What you are asked to do: Leave out the pictures and retype exactly the lines from the one with "What is the angle between the hour" through the end of the records.

[Records about drawn shapes]
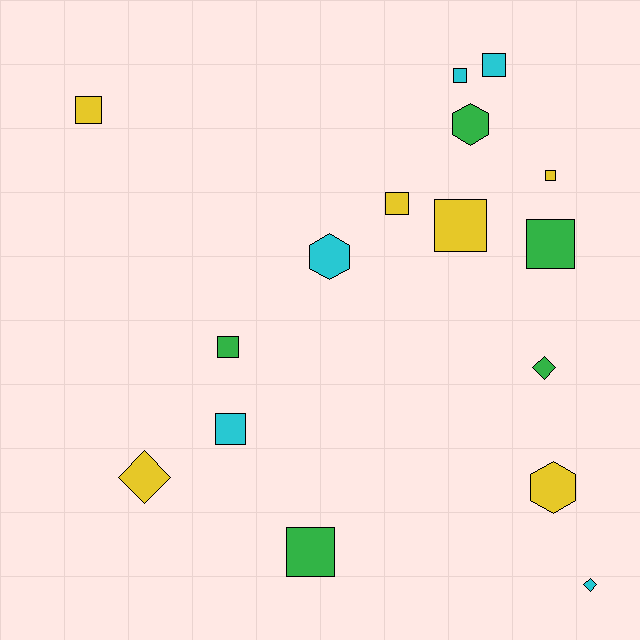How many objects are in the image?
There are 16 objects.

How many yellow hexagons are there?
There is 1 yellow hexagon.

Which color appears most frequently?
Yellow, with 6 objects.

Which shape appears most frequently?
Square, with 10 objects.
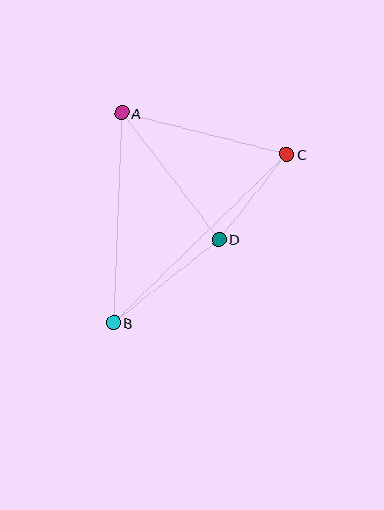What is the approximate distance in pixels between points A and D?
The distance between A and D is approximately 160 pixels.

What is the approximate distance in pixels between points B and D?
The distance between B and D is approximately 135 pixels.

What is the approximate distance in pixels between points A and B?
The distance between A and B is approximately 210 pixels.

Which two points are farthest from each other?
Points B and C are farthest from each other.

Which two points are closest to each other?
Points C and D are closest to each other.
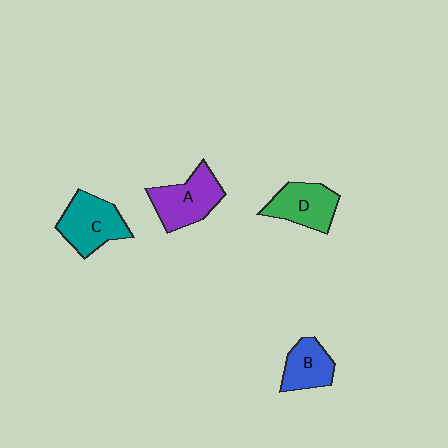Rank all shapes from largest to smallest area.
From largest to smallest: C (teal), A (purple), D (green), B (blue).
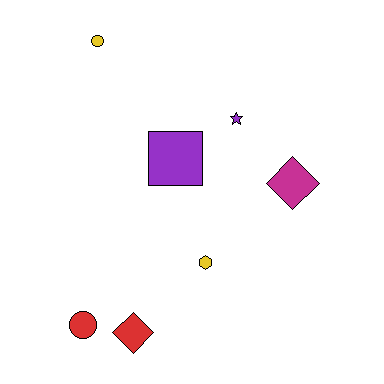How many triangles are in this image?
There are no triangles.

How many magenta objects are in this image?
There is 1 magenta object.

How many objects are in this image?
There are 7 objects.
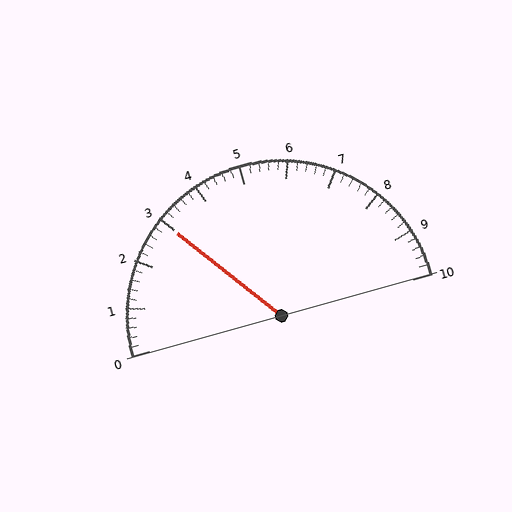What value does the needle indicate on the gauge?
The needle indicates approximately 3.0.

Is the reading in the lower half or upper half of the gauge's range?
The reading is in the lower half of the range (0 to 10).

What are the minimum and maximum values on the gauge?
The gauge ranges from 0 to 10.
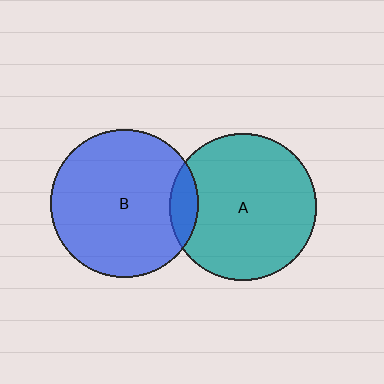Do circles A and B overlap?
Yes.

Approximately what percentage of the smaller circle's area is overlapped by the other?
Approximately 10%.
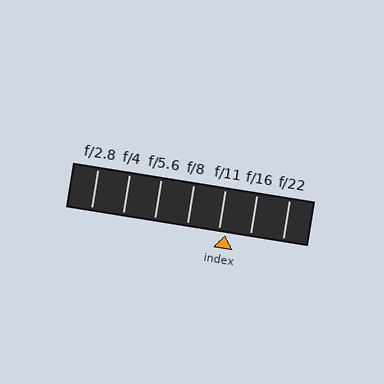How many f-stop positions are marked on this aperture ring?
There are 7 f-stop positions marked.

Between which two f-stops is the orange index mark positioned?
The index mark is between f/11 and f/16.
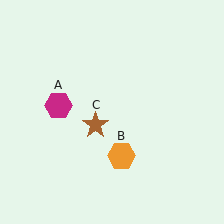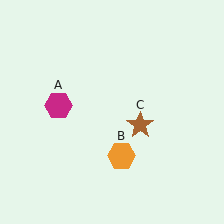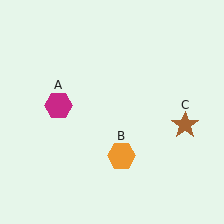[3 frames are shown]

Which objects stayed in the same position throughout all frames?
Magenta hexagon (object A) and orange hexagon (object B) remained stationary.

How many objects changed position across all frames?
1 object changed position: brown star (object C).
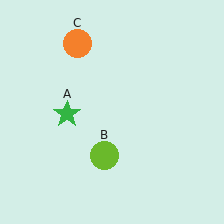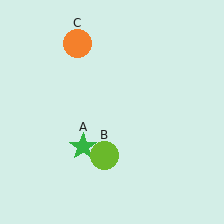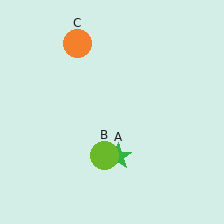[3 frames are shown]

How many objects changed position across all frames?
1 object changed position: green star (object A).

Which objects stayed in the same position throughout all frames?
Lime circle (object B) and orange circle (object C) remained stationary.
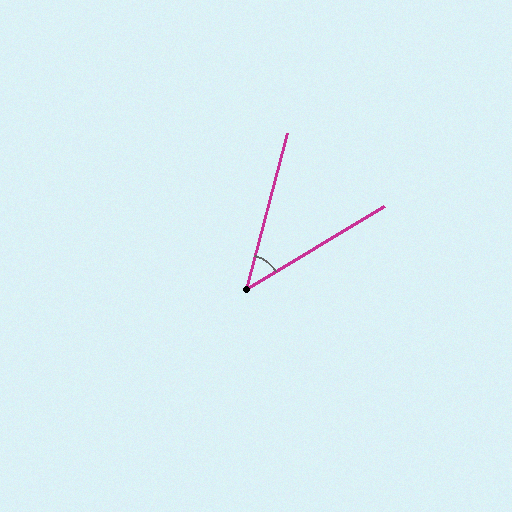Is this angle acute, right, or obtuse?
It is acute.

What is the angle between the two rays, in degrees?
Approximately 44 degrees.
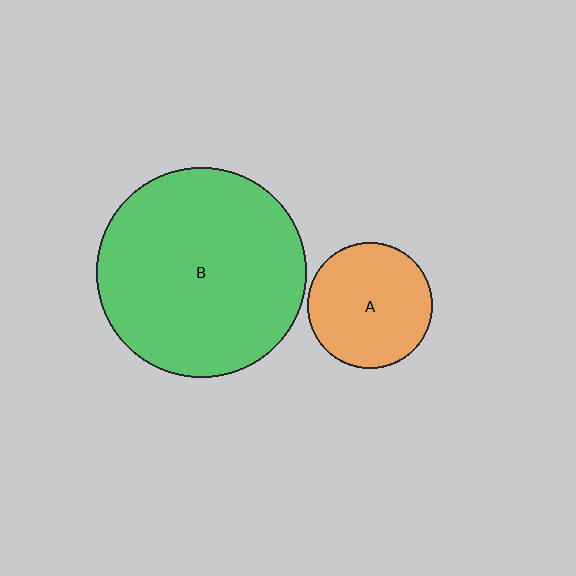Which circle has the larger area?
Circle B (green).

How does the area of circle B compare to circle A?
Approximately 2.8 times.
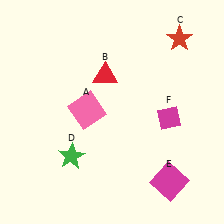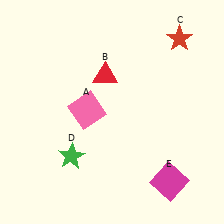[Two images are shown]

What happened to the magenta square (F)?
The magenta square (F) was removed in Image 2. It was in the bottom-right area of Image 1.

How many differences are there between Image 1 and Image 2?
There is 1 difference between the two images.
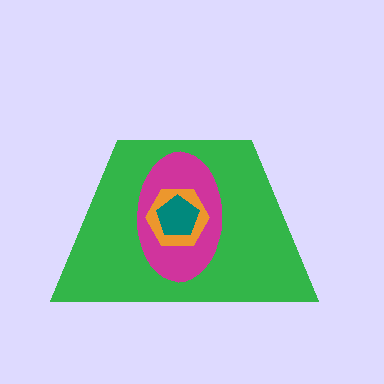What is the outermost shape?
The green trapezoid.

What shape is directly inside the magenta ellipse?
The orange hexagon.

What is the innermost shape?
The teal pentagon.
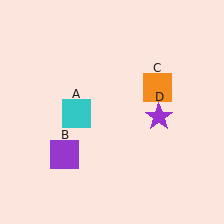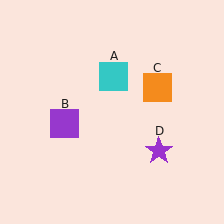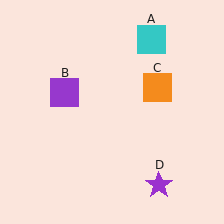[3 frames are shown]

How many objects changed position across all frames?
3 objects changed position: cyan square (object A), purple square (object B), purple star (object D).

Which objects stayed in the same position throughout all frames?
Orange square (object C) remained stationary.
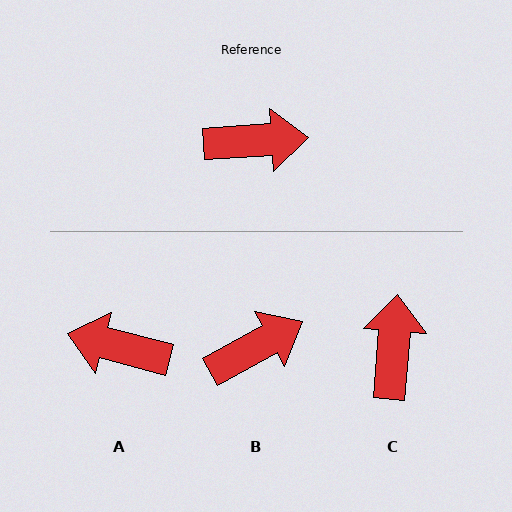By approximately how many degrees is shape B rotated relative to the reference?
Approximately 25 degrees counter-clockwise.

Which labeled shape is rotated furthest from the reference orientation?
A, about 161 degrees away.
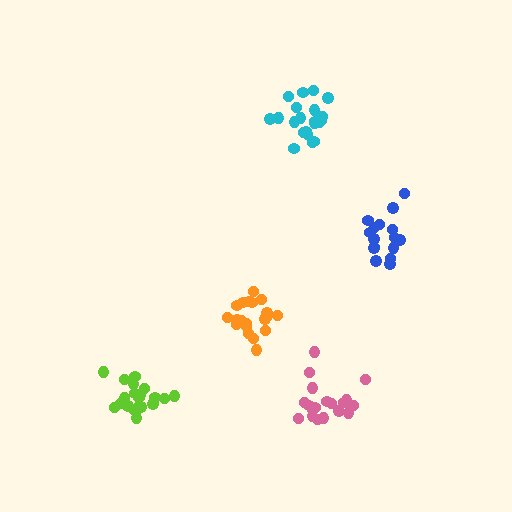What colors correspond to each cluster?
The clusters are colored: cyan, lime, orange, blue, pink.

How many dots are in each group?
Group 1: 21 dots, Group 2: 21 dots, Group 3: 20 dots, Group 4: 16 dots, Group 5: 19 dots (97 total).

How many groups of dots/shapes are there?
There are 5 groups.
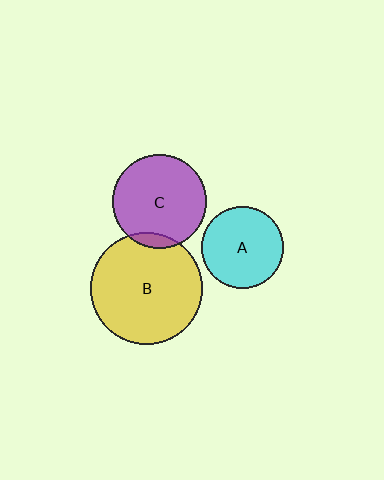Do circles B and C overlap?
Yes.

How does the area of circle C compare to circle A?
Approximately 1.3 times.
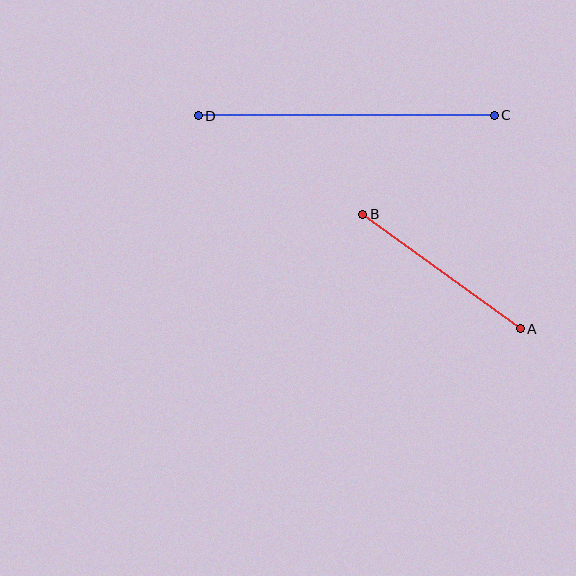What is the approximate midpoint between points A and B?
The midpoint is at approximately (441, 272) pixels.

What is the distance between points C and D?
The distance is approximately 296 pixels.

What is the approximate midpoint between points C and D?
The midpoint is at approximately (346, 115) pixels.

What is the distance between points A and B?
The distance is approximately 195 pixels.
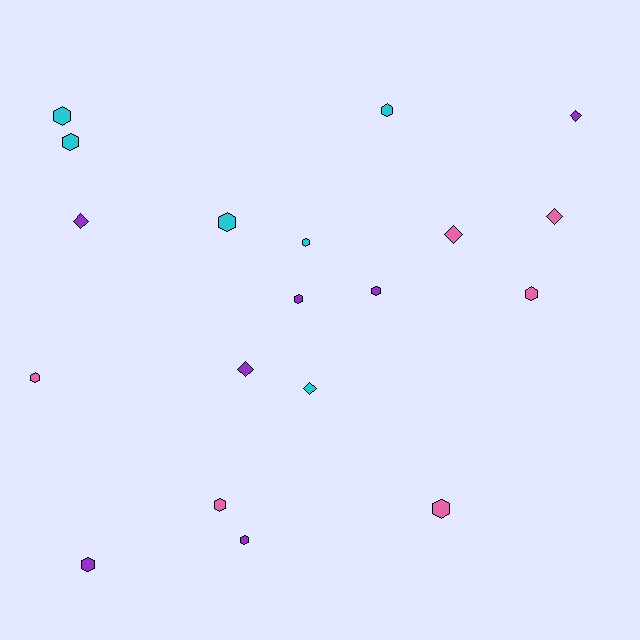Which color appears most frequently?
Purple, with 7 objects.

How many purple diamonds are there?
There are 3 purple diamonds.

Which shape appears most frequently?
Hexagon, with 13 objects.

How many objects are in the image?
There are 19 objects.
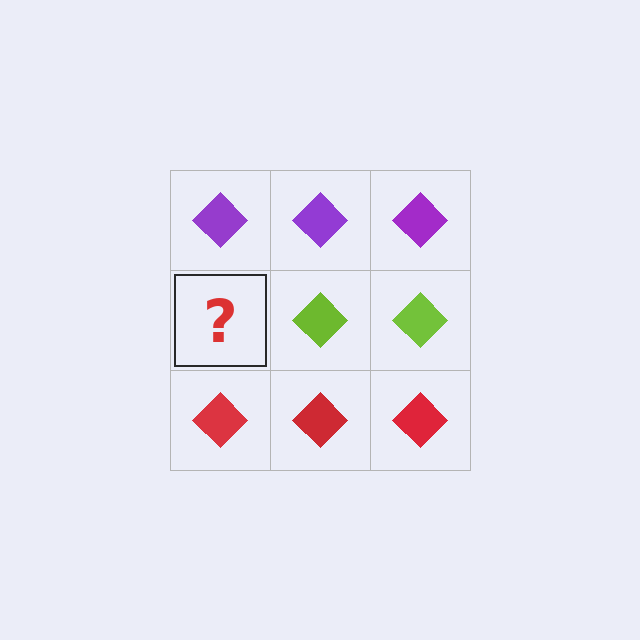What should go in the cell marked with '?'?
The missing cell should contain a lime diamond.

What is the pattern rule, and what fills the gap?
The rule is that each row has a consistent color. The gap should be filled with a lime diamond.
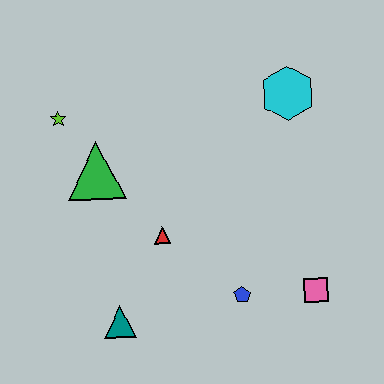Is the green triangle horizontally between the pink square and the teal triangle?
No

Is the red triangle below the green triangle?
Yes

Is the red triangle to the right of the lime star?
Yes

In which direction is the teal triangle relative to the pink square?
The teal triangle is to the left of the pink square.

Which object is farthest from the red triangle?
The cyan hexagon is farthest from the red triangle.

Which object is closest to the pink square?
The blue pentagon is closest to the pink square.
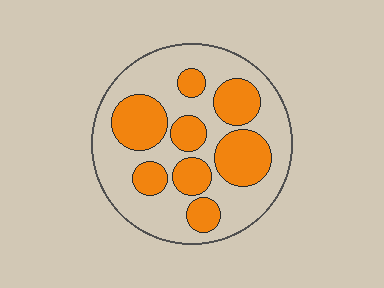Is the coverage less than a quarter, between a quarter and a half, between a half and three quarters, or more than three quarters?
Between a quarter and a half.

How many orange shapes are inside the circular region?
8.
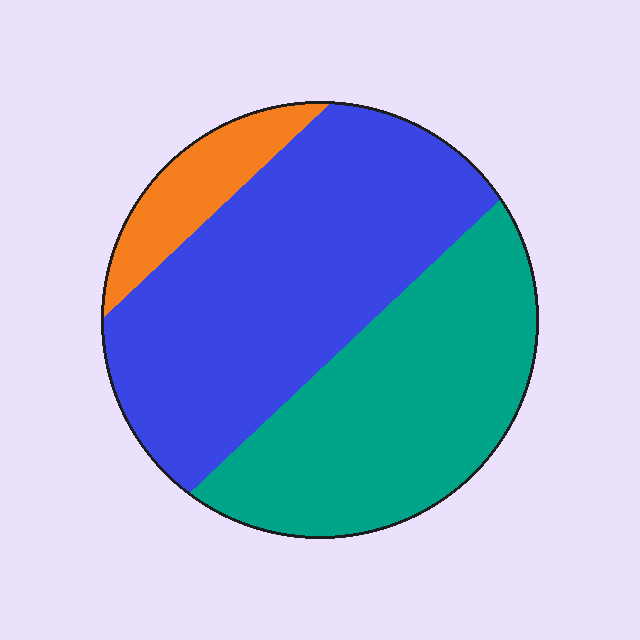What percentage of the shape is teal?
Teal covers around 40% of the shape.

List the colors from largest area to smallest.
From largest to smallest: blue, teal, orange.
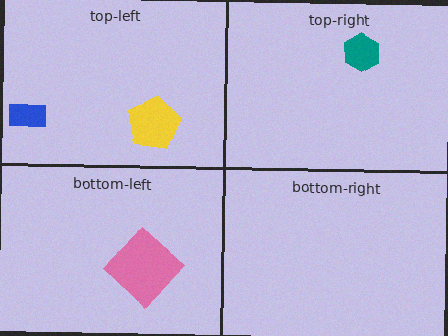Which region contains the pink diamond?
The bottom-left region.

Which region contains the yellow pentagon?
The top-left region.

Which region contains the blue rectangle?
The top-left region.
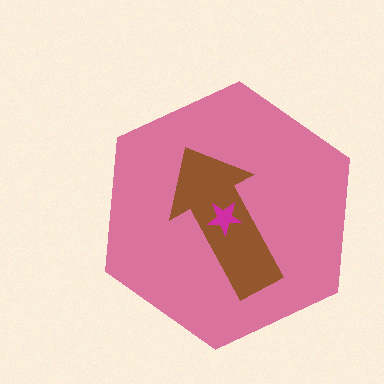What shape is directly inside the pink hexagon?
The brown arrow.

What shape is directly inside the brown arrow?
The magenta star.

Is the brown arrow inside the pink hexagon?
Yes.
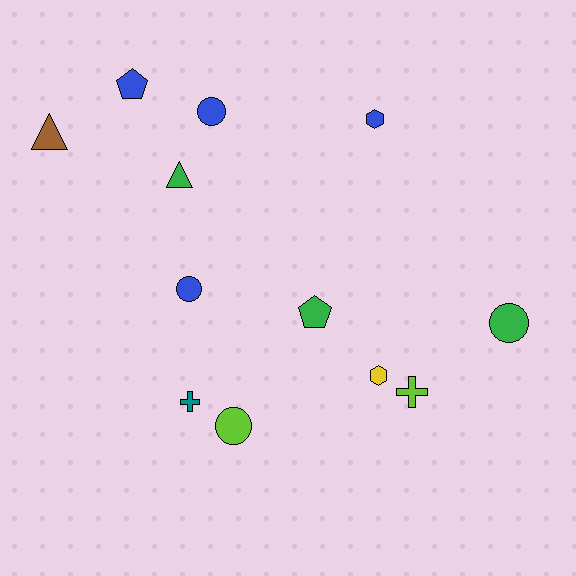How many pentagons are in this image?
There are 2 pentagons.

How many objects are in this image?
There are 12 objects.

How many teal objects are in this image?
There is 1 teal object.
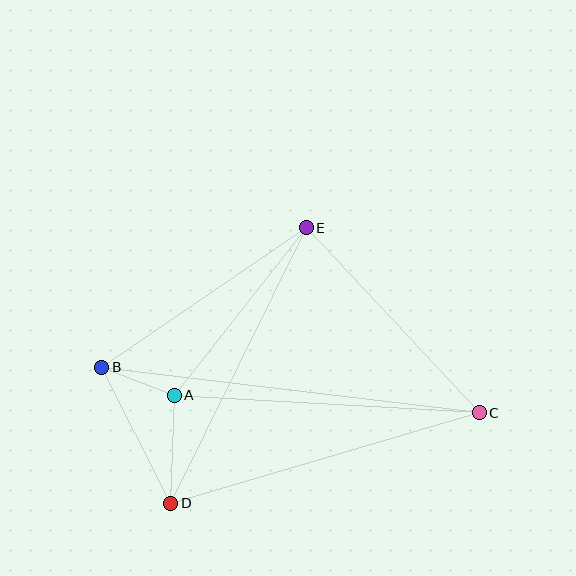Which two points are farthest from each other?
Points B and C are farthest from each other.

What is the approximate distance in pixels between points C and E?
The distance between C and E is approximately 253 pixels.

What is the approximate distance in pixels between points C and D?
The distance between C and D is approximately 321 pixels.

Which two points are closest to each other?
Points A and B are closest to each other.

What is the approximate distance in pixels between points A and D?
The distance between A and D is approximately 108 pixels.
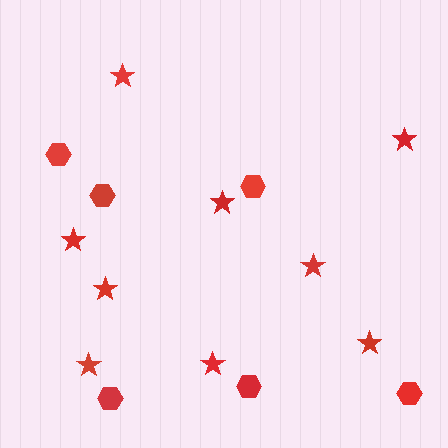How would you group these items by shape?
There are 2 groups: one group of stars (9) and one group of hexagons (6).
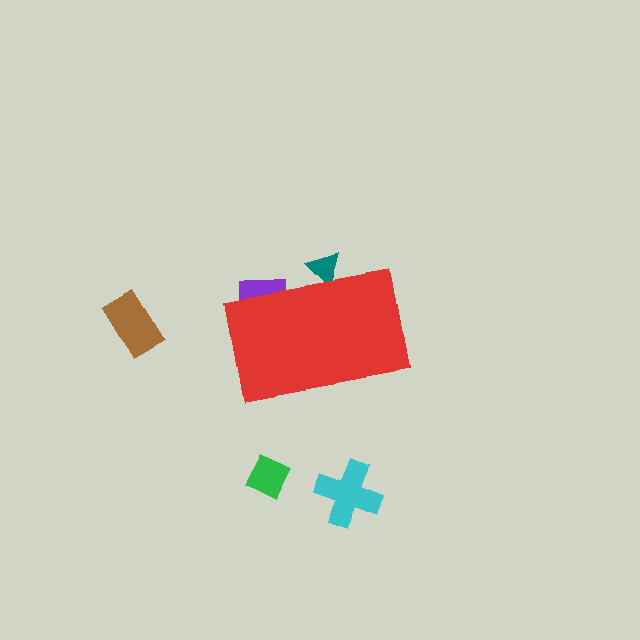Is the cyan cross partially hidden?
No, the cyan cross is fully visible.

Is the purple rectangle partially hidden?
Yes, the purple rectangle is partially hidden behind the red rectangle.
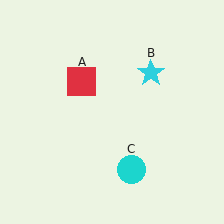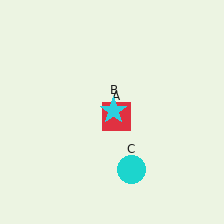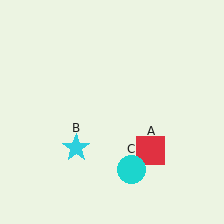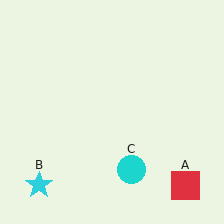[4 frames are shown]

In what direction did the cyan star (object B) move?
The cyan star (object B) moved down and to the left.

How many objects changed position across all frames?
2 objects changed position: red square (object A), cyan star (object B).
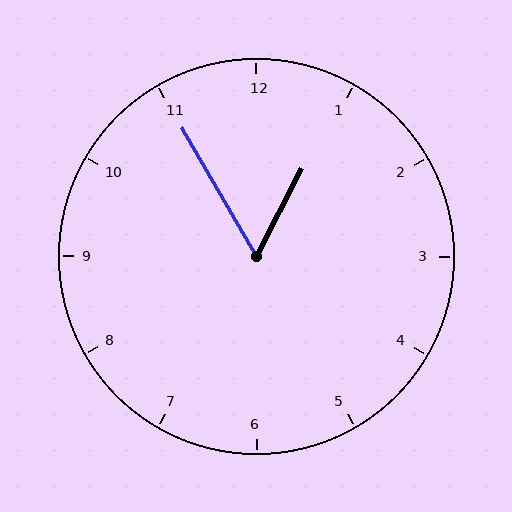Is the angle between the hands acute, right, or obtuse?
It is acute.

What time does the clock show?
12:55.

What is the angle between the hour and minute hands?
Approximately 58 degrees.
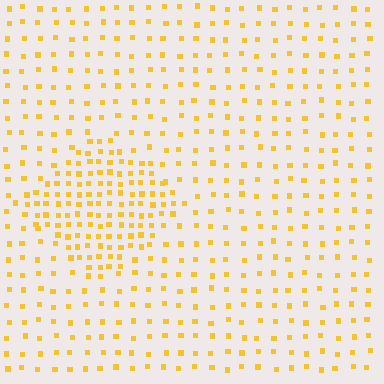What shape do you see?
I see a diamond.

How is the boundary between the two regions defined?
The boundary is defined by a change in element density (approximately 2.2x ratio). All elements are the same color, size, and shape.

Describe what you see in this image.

Expected answer:
What is the angle between the hour and minute hands?
Approximately 58 degrees.
What shape do you see?
I see a diamond.

How is the boundary between the two regions defined?
The boundary is defined by a change in element density (approximately 2.2x ratio). All elements are the same color, size, and shape.

Describe what you see in this image.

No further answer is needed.